> [WORK REQUIRED] The data below should be printed in full, exactly, and without any of its images.

-------- RECORDS SUPPLIED

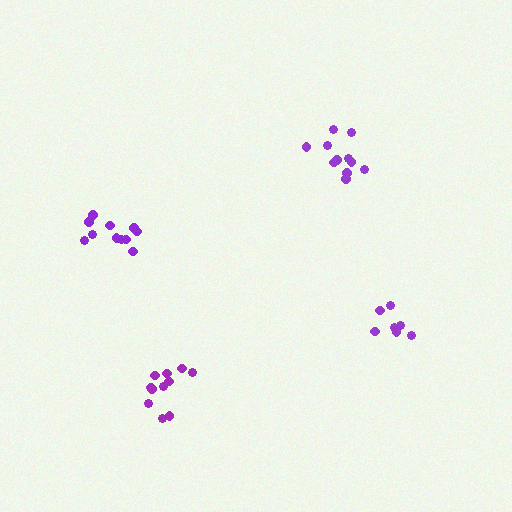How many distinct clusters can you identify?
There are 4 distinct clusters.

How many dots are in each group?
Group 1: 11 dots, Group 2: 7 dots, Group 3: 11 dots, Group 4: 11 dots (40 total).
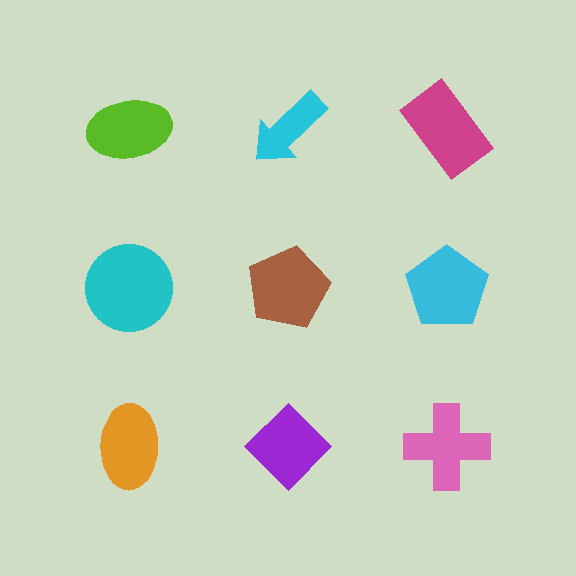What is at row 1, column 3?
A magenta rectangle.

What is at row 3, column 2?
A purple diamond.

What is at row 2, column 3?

----------------

> [EXERCISE SOLUTION]
How many distinct clusters can you identify?
There are 4 distinct clusters.

How many dots are in each group?
Group 1: 11 dots, Group 2: 7 dots, Group 3: 11 dots, Group 4: 11 dots (40 total).
What is at row 1, column 3?
A magenta rectangle.

What is at row 3, column 2?
A purple diamond.

What is at row 2, column 3?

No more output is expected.